Exercise requirements: Repeat what the lines below say, word for word, and skip every image.

Part of a data file
= = =

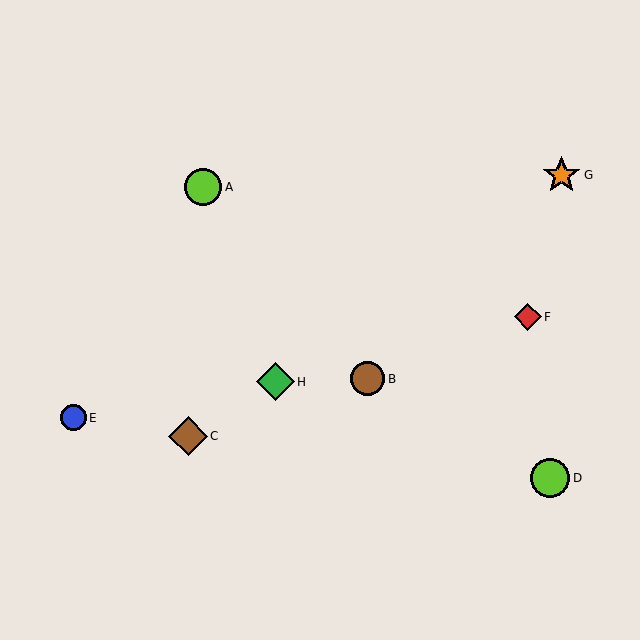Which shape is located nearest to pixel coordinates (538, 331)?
The red diamond (labeled F) at (528, 317) is nearest to that location.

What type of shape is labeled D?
Shape D is a lime circle.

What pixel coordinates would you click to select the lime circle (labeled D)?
Click at (550, 478) to select the lime circle D.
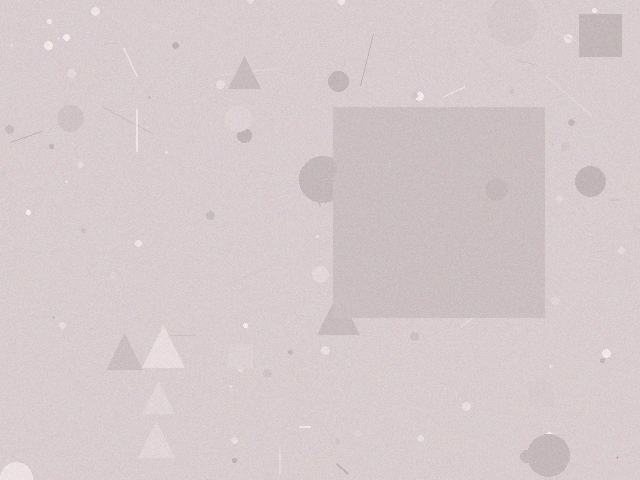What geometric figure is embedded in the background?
A square is embedded in the background.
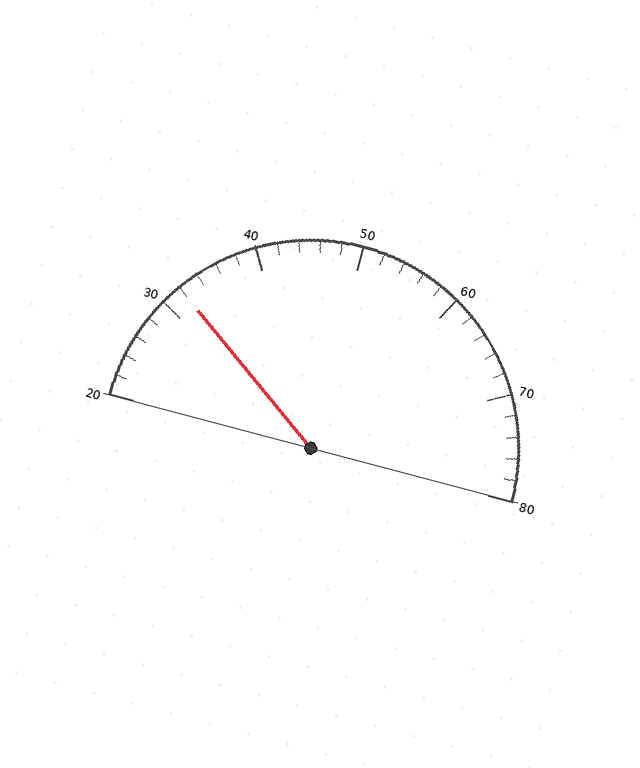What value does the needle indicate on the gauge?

= = =

Response to the task:
Which shape is located nearest to pixel coordinates (538, 331)?
The red diamond (labeled F) at (528, 317) is nearest to that location.

What type of shape is labeled D?
Shape D is a lime circle.

What pixel coordinates would you click to select the lime circle (labeled D)?
Click at (550, 478) to select the lime circle D.
What geometric figure is embedded in the background?
A square is embedded in the background.
What value does the needle indicate on the gauge?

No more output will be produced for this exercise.